Retype exactly what appears below from the line containing "What color is the cell at row 1, column D?" down to the line containing "If the gray", keeping both end lines. Do not include pictures.
(Given data)
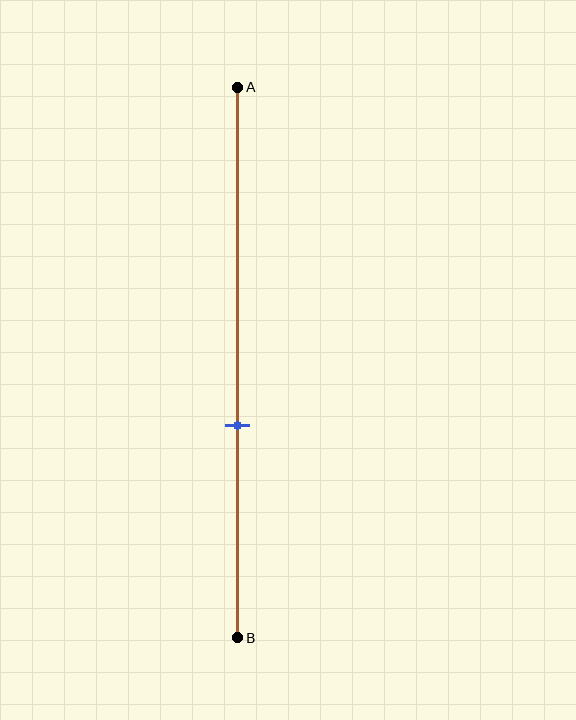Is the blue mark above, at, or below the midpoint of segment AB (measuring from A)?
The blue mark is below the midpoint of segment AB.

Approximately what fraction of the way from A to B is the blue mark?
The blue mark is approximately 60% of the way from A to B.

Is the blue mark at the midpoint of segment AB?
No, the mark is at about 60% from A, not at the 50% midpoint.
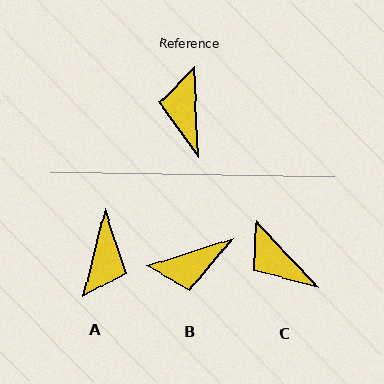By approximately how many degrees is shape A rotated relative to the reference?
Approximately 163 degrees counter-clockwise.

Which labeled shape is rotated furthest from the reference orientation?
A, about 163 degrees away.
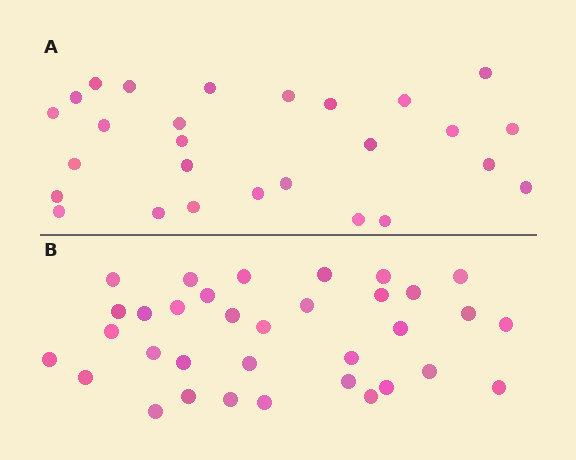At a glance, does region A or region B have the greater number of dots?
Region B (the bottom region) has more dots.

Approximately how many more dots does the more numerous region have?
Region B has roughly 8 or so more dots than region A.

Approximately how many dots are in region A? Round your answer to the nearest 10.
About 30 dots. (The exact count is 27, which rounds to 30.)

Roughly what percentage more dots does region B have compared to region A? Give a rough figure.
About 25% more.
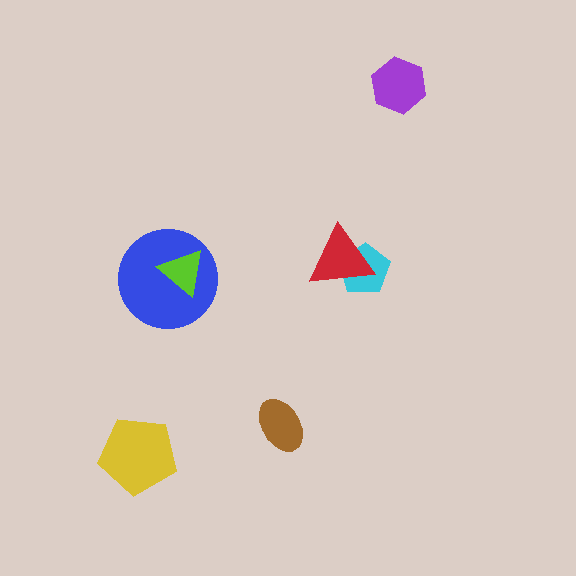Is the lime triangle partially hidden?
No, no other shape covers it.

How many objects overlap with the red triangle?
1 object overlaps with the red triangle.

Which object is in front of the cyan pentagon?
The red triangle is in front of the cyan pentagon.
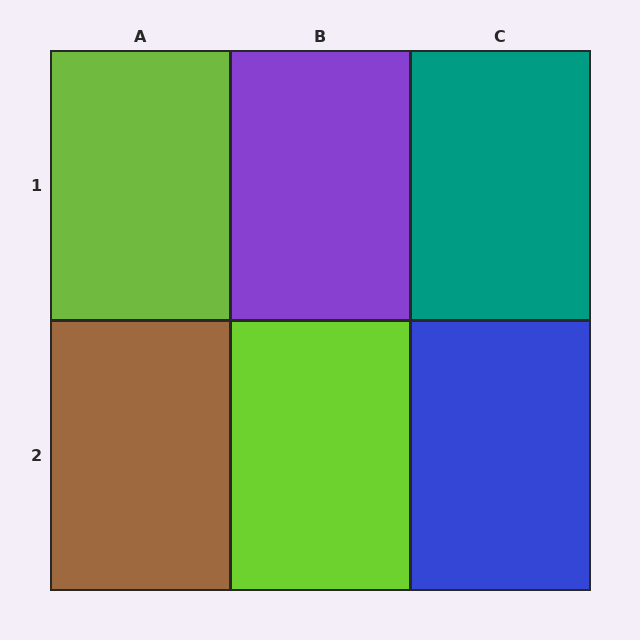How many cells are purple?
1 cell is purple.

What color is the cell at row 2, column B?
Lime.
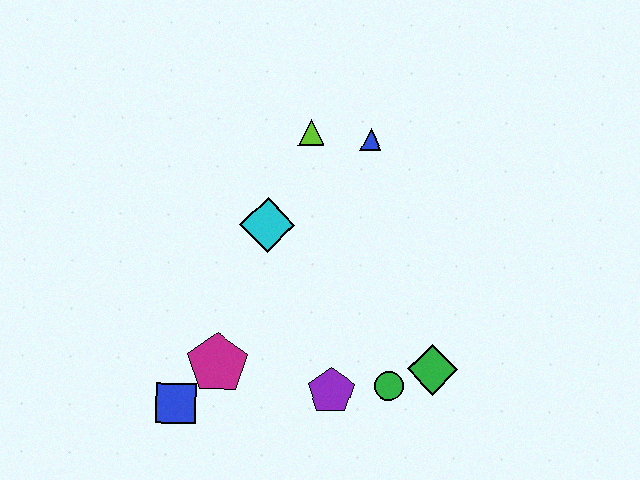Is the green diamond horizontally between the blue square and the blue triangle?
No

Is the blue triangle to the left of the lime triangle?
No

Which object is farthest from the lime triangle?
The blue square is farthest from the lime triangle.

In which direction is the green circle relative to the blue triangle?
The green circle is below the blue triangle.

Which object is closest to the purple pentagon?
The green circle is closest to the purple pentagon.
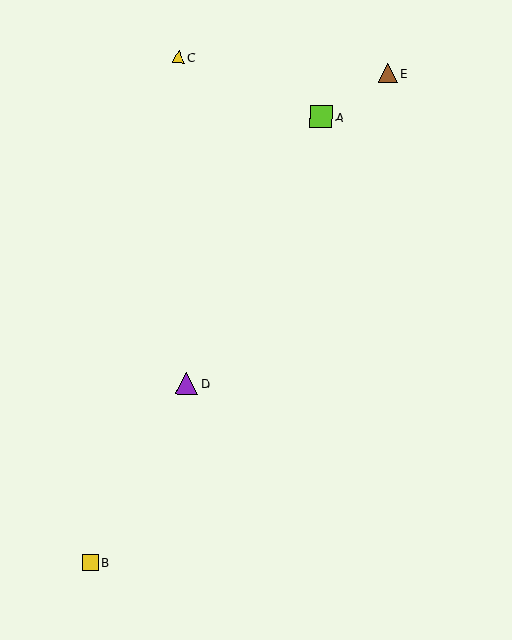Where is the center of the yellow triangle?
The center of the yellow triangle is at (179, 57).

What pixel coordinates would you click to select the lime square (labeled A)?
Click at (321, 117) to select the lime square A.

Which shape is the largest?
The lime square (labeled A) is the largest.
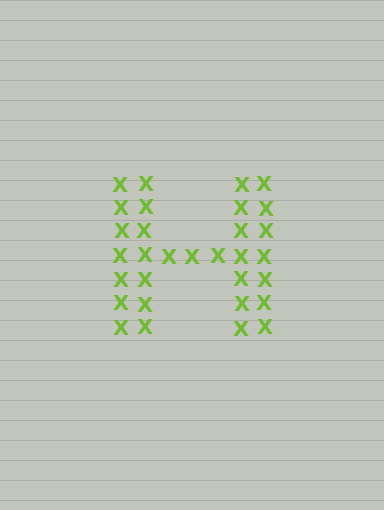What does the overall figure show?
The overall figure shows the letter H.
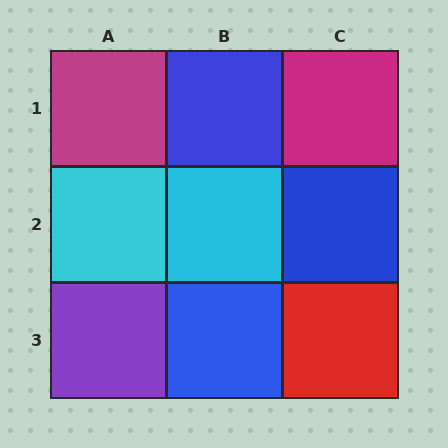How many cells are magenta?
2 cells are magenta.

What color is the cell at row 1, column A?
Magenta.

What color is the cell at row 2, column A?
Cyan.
(End Given data)
(Given data)
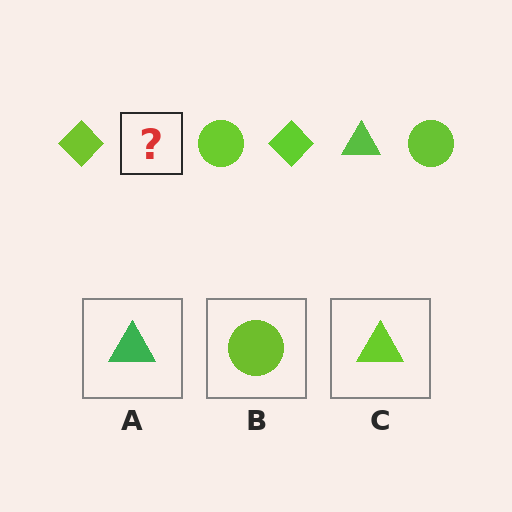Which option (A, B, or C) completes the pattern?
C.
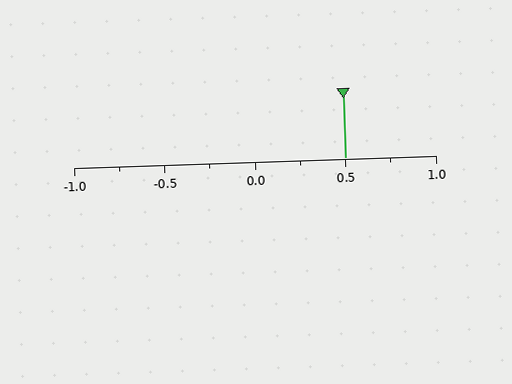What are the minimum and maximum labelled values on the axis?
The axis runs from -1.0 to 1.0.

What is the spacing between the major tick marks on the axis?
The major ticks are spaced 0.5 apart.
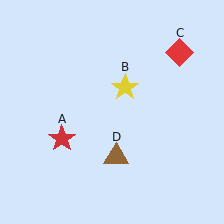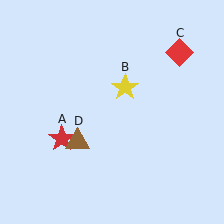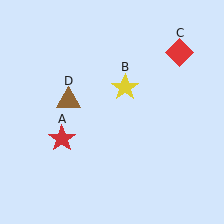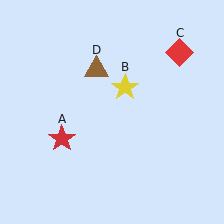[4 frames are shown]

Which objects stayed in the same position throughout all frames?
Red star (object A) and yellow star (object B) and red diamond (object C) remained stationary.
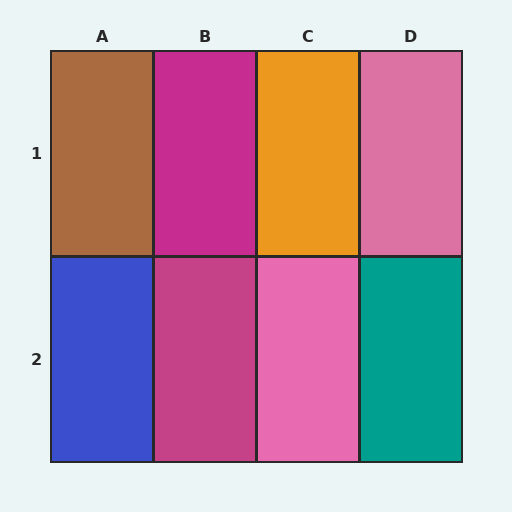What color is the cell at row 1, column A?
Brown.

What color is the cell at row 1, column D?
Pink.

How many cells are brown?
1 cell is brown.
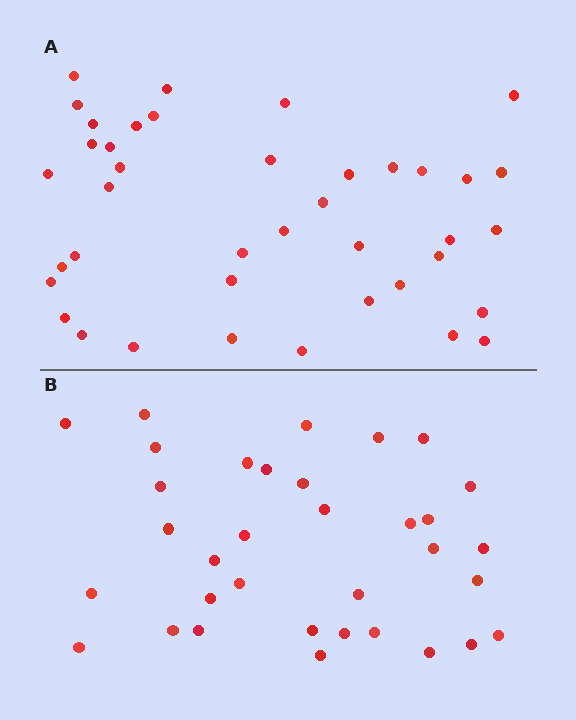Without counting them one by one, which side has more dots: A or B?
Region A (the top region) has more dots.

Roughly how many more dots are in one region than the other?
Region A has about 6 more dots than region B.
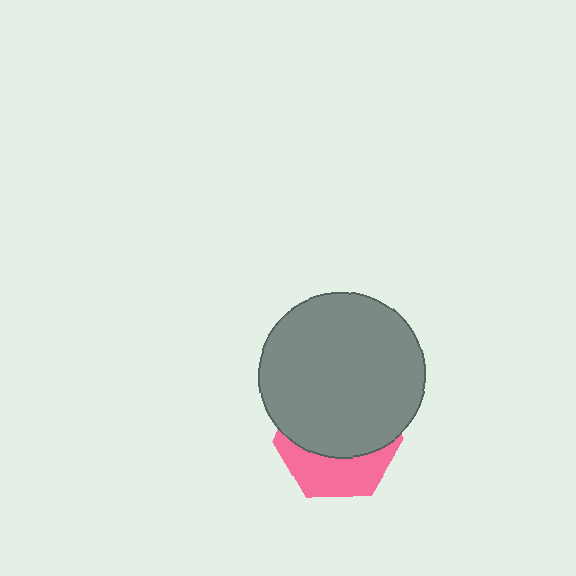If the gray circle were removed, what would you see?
(End Given data)
Finished task —
What color is the cell at row 1, column D?
Pink.

How many cells are brown?
1 cell is brown.
Without counting them one by one, which side has more dots: A or B?
Region A (the top region) has more dots.

Roughly how many more dots are in one region than the other?
Region A has about 6 more dots than region B.
If the gray circle were removed, what would you see?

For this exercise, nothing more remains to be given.